* _Data excerpts_
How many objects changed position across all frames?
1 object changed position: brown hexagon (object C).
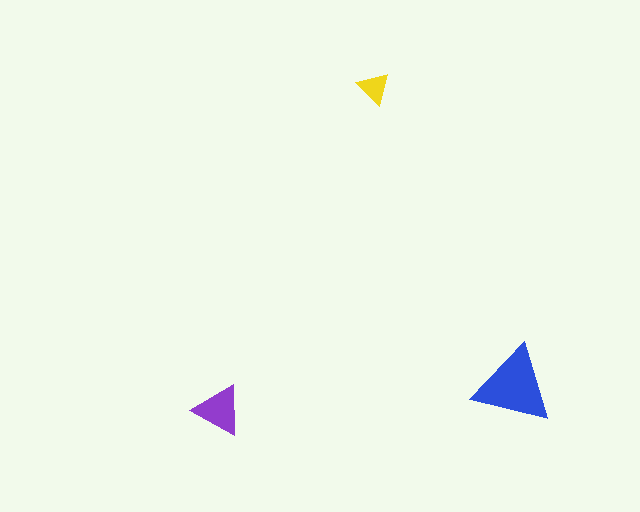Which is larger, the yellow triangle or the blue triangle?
The blue one.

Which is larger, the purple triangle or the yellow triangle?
The purple one.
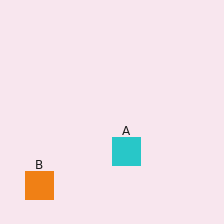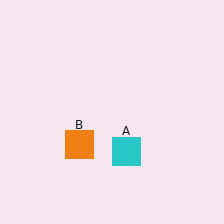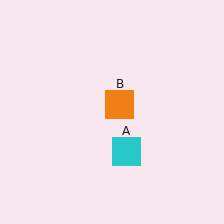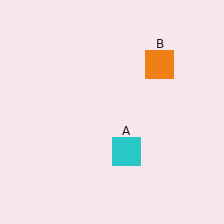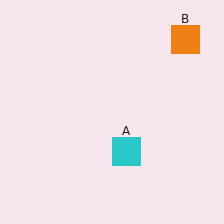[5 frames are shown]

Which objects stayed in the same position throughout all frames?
Cyan square (object A) remained stationary.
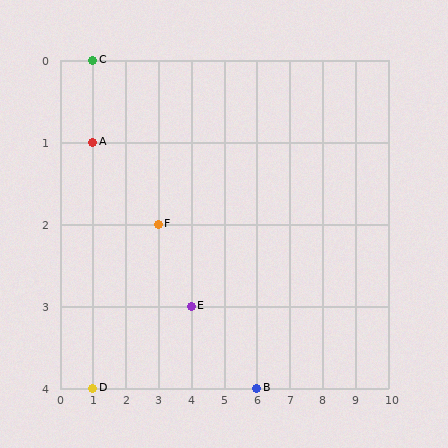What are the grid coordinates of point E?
Point E is at grid coordinates (4, 3).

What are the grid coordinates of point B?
Point B is at grid coordinates (6, 4).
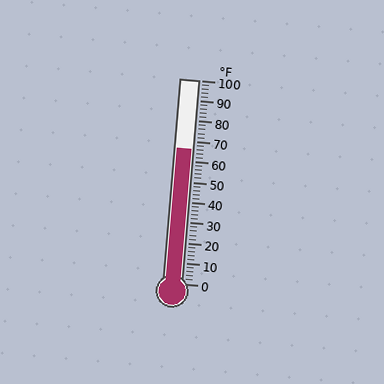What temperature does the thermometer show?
The thermometer shows approximately 66°F.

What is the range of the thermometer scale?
The thermometer scale ranges from 0°F to 100°F.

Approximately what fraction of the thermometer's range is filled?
The thermometer is filled to approximately 65% of its range.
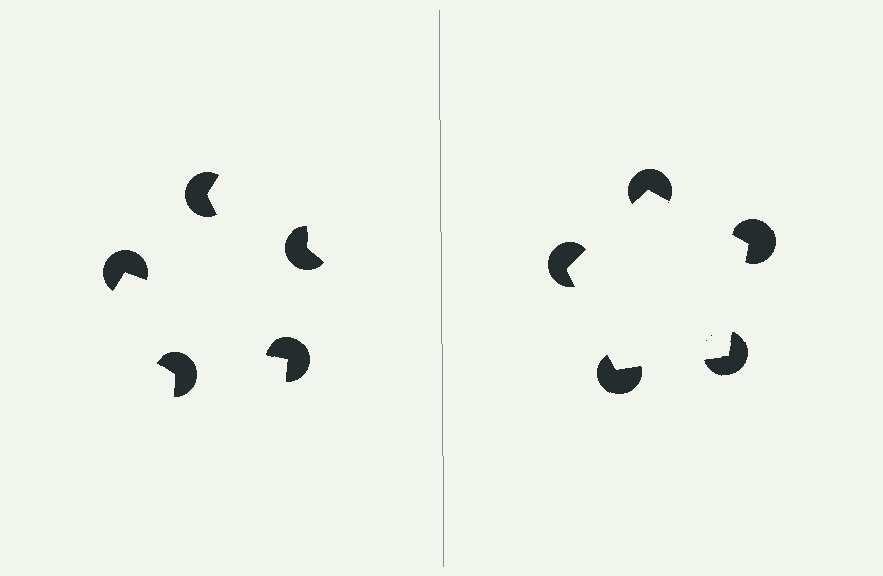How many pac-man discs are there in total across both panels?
10 — 5 on each side.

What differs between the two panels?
The pac-man discs are positioned identically on both sides; only the wedge orientations differ. On the right they align to a pentagon; on the left they are misaligned.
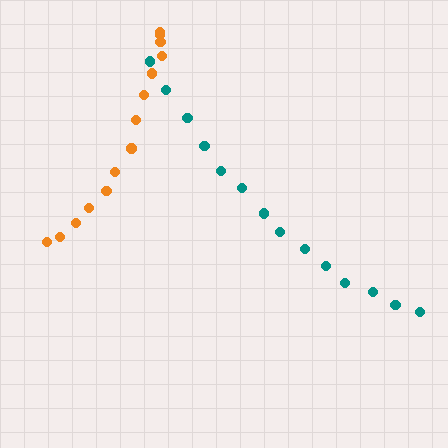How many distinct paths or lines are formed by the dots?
There are 2 distinct paths.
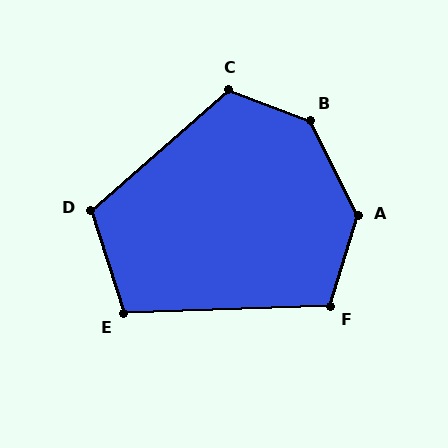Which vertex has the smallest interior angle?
E, at approximately 106 degrees.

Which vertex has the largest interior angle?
B, at approximately 138 degrees.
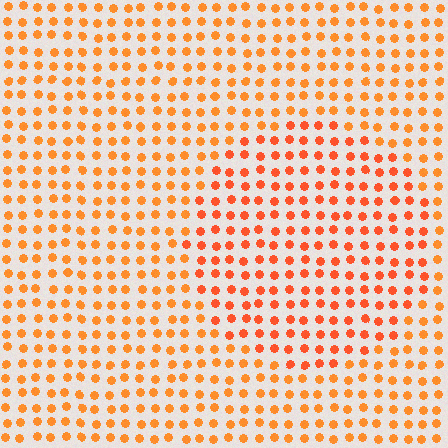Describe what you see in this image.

* _What to produce_
Write out the lines of the listing from the one that holds "What are the grid coordinates of point B?" to the very last line, both included, exactly as they appear and without any pictures.

* _Written response_
What are the grid coordinates of point B?
Point B is at grid coordinates (6, 4).
What temperature does the thermometer show?
The thermometer shows approximately 66°F.

What is the range of the thermometer scale?
The thermometer scale ranges from 0°F to 100°F.

Approximately what fraction of the thermometer's range is filled?
The thermometer is filled to approximately 65% of its range.
How many pac-man discs are there in total across both panels?
10 — 5 on each side.

What differs between the two panels?
The pac-man discs are positioned identically on both sides; only the wedge orientations differ. On the right they align to a pentagon; on the left they are misaligned.
How many distinct paths or lines are formed by the dots?
There are 2 distinct paths.
Which vertex has the smallest interior angle?
E, at approximately 106 degrees.

Which vertex has the largest interior angle?
B, at approximately 138 degrees.
Describe what you see in this image.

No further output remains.